** BEGIN **

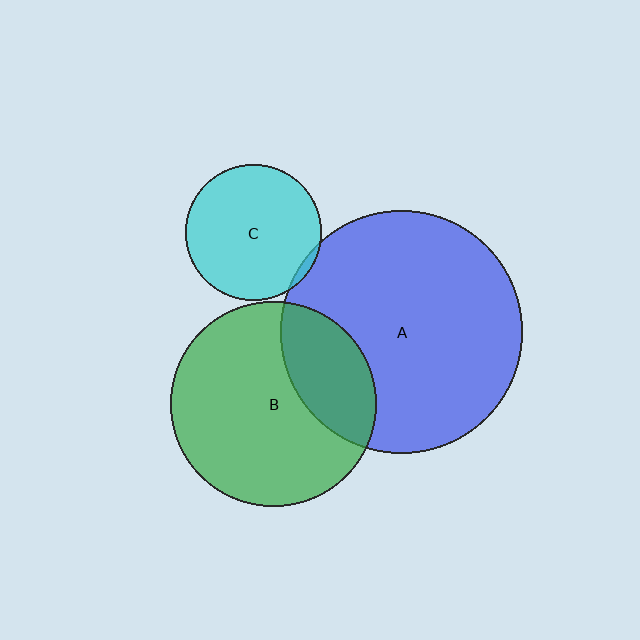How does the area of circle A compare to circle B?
Approximately 1.4 times.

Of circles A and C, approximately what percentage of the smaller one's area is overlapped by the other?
Approximately 5%.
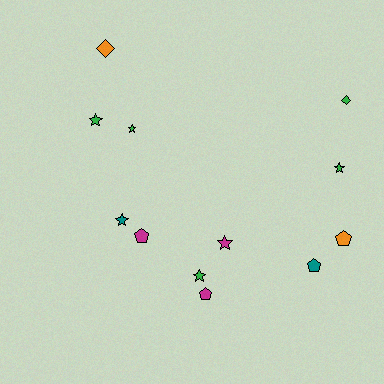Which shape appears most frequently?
Star, with 6 objects.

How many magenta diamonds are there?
There are no magenta diamonds.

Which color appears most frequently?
Green, with 5 objects.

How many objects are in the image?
There are 12 objects.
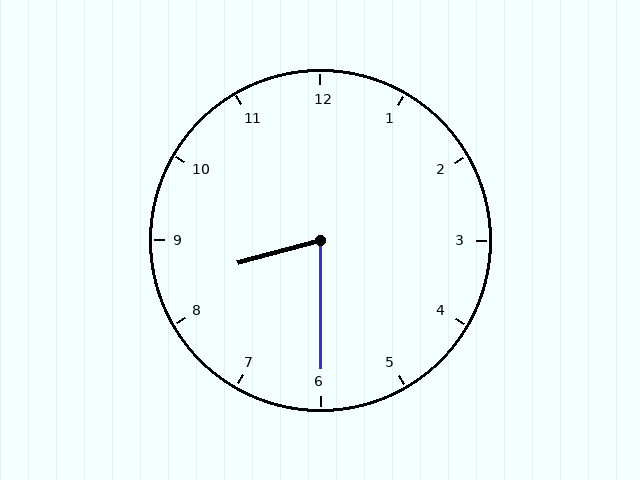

** END **

→ **SET PROBLEM**:
Reproduce all of the data exactly, omitting each picture it holds.

→ **ANSWER FOR THE TASK**:
How does the area of circle A compare to circle B?
Approximately 1.4 times.

Of circles A and C, approximately what percentage of the smaller one's area is overlapped by the other?
Approximately 5%.
Which shape appears most frequently?
Star, with 6 objects.

How many magenta diamonds are there?
There are no magenta diamonds.

Which color appears most frequently?
Green, with 5 objects.

How many objects are in the image?
There are 12 objects.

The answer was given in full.